+++ Information shown +++

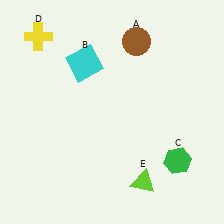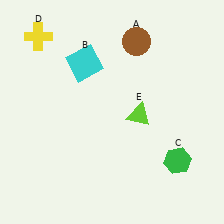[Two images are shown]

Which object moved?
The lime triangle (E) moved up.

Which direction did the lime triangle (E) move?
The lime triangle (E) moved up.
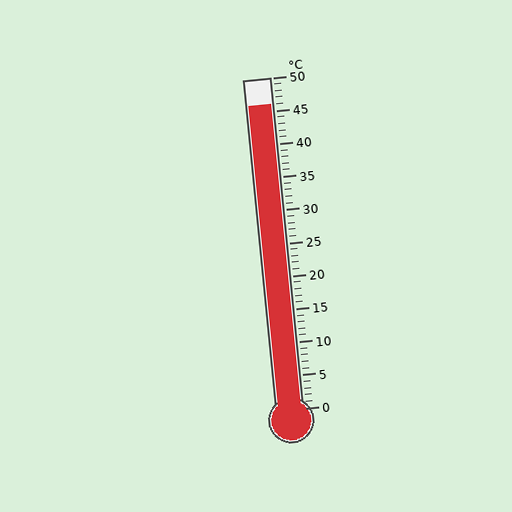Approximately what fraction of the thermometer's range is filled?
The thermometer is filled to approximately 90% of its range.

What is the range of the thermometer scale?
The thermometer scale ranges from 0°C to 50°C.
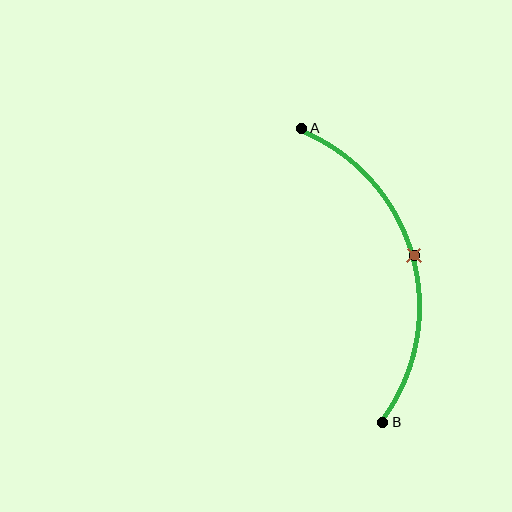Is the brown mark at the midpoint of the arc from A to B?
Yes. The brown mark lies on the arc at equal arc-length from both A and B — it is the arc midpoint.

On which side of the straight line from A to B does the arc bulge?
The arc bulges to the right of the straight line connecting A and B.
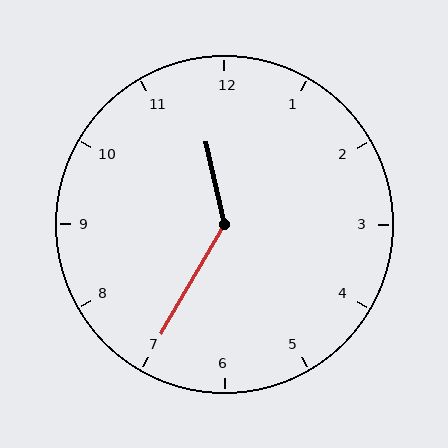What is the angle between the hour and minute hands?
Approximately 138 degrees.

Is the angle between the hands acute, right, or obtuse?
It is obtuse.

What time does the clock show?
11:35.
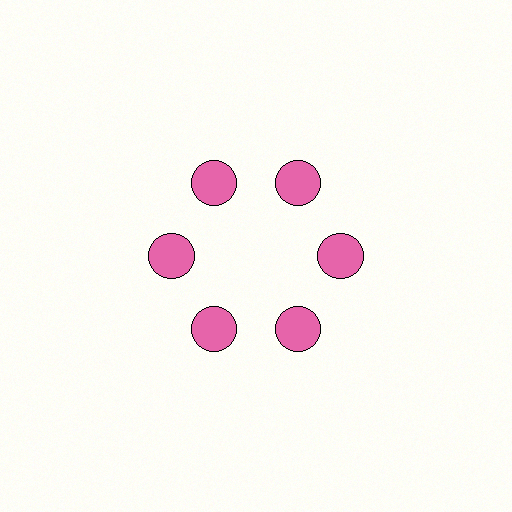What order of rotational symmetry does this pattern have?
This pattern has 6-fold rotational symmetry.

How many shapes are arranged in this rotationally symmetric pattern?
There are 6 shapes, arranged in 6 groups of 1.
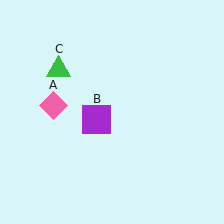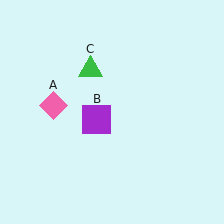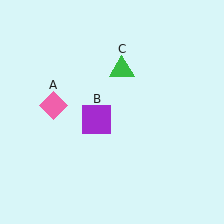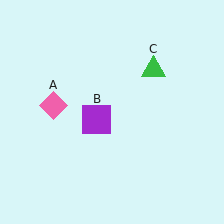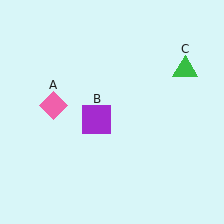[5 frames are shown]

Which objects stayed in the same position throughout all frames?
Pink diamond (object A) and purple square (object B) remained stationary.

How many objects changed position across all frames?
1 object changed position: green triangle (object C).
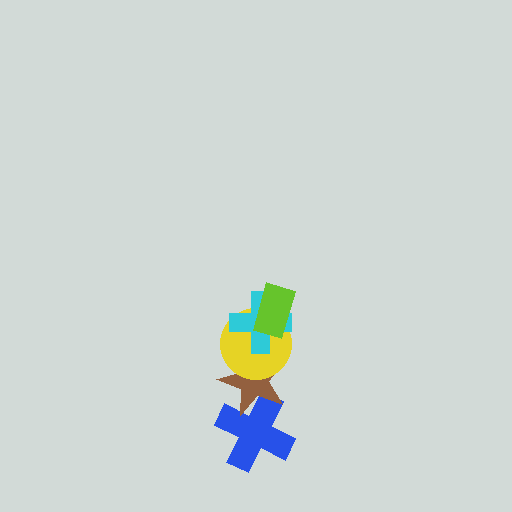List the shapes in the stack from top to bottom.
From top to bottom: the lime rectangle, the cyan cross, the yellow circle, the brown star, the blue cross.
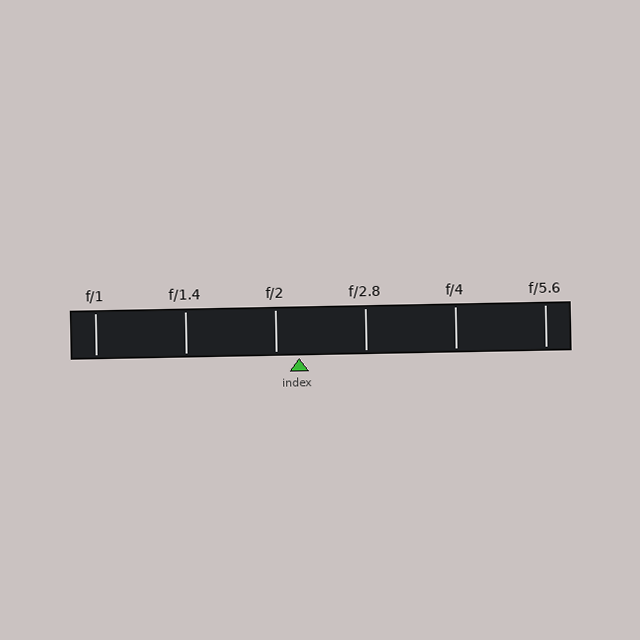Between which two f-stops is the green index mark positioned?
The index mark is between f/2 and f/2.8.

+++
+++ Information shown +++

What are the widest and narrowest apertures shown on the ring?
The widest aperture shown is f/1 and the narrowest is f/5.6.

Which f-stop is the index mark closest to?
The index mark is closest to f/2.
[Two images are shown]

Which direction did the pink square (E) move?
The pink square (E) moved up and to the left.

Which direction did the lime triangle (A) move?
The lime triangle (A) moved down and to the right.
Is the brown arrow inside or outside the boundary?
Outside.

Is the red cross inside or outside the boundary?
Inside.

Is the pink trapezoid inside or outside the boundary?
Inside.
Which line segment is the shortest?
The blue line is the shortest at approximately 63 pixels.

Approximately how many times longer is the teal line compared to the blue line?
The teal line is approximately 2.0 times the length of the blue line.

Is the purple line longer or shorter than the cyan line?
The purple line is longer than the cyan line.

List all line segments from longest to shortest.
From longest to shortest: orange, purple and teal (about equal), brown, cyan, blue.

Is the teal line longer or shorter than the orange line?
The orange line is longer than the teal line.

+++

Above are records with pictures. Reproduce exactly only the lines from the line with "What is the angle" through the line with "[5 frames are shown]", both ends included, and leave the pictures out.

What is the angle between the hour and minute hands?
Approximately 138 degrees.

Is the angle between the hands acute, right, or obtuse?
It is obtuse.

What time does the clock show?
11:35.
What order of rotational symmetry does this pattern have?
This pattern has 6-fold rotational symmetry.

How many shapes are arranged in this rotationally symmetric pattern?
There are 6 shapes, arranged in 6 groups of 1.
[5 frames are shown]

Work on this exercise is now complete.